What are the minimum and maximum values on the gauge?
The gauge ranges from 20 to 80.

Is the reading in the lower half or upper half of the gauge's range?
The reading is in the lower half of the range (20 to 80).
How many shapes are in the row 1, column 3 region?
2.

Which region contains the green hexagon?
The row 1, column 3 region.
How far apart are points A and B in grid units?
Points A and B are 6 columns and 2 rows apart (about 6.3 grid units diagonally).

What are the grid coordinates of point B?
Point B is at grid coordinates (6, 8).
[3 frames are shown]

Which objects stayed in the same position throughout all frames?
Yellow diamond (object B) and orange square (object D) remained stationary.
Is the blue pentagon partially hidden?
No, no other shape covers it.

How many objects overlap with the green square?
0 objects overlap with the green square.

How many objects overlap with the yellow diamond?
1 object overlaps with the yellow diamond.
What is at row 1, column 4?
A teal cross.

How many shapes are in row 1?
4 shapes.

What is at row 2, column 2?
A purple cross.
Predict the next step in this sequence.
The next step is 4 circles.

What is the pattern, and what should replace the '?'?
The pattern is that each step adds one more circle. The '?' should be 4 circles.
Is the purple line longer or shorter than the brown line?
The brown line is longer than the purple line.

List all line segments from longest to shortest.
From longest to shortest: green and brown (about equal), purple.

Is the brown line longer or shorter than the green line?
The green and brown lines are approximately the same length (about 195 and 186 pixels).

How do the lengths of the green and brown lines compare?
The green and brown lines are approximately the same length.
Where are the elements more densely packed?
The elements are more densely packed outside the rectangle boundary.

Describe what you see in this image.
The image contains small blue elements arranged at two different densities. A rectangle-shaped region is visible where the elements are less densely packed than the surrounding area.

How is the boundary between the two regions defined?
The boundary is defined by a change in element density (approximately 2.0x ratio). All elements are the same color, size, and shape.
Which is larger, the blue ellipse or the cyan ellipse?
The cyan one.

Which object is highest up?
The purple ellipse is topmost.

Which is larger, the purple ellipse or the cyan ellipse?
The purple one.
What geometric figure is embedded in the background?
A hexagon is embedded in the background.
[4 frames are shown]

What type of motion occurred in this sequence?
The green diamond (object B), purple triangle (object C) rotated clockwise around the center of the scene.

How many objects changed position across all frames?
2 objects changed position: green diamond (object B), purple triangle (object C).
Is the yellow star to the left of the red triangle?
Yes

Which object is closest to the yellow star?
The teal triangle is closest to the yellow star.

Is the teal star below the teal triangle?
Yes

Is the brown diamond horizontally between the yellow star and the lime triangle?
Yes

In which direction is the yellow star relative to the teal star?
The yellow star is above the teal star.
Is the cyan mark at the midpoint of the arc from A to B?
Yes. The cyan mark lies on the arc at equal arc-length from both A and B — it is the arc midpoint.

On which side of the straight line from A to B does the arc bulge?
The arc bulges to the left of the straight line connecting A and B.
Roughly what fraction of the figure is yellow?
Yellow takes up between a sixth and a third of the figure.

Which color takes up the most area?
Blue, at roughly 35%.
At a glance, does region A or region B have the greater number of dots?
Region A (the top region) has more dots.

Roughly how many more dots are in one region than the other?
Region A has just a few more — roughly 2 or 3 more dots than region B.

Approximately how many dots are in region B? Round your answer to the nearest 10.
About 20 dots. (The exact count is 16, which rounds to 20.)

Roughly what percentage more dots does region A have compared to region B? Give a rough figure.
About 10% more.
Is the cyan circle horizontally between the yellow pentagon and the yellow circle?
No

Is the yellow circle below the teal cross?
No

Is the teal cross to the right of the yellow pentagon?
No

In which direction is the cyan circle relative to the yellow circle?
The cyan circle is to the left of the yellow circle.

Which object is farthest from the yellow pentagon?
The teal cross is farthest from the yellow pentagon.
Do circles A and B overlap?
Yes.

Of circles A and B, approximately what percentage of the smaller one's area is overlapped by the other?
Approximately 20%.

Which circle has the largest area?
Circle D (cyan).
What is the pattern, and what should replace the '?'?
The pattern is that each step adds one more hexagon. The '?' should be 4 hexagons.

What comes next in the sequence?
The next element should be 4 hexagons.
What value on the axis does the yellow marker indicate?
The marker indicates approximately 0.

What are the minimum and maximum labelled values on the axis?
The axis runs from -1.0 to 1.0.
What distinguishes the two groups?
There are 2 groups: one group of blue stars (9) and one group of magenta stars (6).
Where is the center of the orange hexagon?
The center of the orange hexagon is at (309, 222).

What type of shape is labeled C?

◆ ◆ ◆ ◆ ◆

§ **What the exercise asks**: Write out the data exactly as it stands.

§ **Answer to the exercise**:
What are the minimum and maximum values on the gauge?
The gauge ranges from 20 to 80.

Is the reading in the lower half or upper half of the gauge's range?
The reading is in the lower half of the range (20 to 80).
How many shapes are in the row 1, column 3 region?
2.

Which region contains the green hexagon?
The row 1, column 3 region.
How far apart are points A and B in grid units?
Points A and B are 6 columns and 2 rows apart (about 6.3 grid units diagonally).

What are the grid coordinates of point B?
Point B is at grid coordinates (6, 8).
[3 frames are shown]

Which objects stayed in the same position throughout all frames?
Yellow diamond (object B) and orange square (object D) remained stationary.
Is the blue pentagon partially hidden?
No, no other shape covers it.

How many objects overlap with the green square?
0 objects overlap with the green square.

How many objects overlap with the yellow diamond?
1 object overlaps with the yellow diamond.
What is at row 1, column 4?
A teal cross.

How many shapes are in row 1?
4 shapes.

What is at row 2, column 2?
A purple cross.
Predict the next step in this sequence.
The next step is 4 circles.

What is the pattern, and what should replace the '?'?
The pattern is that each step adds one more circle. The '?' should be 4 circles.
Is the purple line longer or shorter than the brown line?
The brown line is longer than the purple line.

List all line segments from longest to shortest.
From longest to shortest: green and brown (about equal), purple.

Is the brown line longer or shorter than the green line?
The green and brown lines are approximately the same length (about 195 and 186 pixels).

How do the lengths of the green and brown lines compare?
The green and brown lines are approximately the same length.
Where are the elements more densely packed?
The elements are more densely packed outside the rectangle boundary.

Describe what you see in this image.
The image contains small blue elements arranged at two different densities. A rectangle-shaped region is visible where the elements are less densely packed than the surrounding area.

How is the boundary between the two regions defined?
The boundary is defined by a change in element density (approximately 2.0x ratio). All elements are the same color, size, and shape.
Which is larger, the blue ellipse or the cyan ellipse?
The cyan one.

Which object is highest up?
The purple ellipse is topmost.

Which is larger, the purple ellipse or the cyan ellipse?
The purple one.
What geometric figure is embedded in the background?
A hexagon is embedded in the background.
[4 frames are shown]

What type of motion occurred in this sequence?
The green diamond (object B), purple triangle (object C) rotated clockwise around the center of the scene.

How many objects changed position across all frames?
2 objects changed position: green diamond (object B), purple triangle (object C).
Is the yellow star to the left of the red triangle?
Yes

Which object is closest to the yellow star?
The teal triangle is closest to the yellow star.

Is the teal star below the teal triangle?
Yes

Is the brown diamond horizontally between the yellow star and the lime triangle?
Yes

In which direction is the yellow star relative to the teal star?
The yellow star is above the teal star.
Is the cyan mark at the midpoint of the arc from A to B?
Yes. The cyan mark lies on the arc at equal arc-length from both A and B — it is the arc midpoint.

On which side of the straight line from A to B does the arc bulge?
The arc bulges to the left of the straight line connecting A and B.
Roughly what fraction of the figure is yellow?
Yellow takes up between a sixth and a third of the figure.

Which color takes up the most area?
Blue, at roughly 35%.
At a glance, does region A or region B have the greater number of dots?
Region A (the top region) has more dots.

Roughly how many more dots are in one region than the other?
Region A has just a few more — roughly 2 or 3 more dots than region B.

Approximately how many dots are in region B? Round your answer to the nearest 10.
About 20 dots. (The exact count is 16, which rounds to 20.)

Roughly what percentage more dots does region A have compared to region B? Give a rough figure.
About 10% more.
Is the cyan circle horizontally between the yellow pentagon and the yellow circle?
No

Is the yellow circle below the teal cross?
No

Is the teal cross to the right of the yellow pentagon?
No

In which direction is the cyan circle relative to the yellow circle?
The cyan circle is to the left of the yellow circle.

Which object is farthest from the yellow pentagon?
The teal cross is farthest from the yellow pentagon.
Do circles A and B overlap?
Yes.

Of circles A and B, approximately what percentage of the smaller one's area is overlapped by the other?
Approximately 20%.

Which circle has the largest area?
Circle D (cyan).
What is the pattern, and what should replace the '?'?
The pattern is that each step adds one more hexagon. The '?' should be 4 hexagons.

What comes next in the sequence?
The next element should be 4 hexagons.
What value on the axis does the yellow marker indicate?
The marker indicates approximately 0.

What are the minimum and maximum labelled values on the axis?
The axis runs from -1.0 to 1.0.
What distinguishes the two groups?
There are 2 groups: one group of blue stars (9) and one group of magenta stars (6).
Where is the center of the orange hexagon?
The center of the orange hexagon is at (309, 222).

What type of shape is labeled C?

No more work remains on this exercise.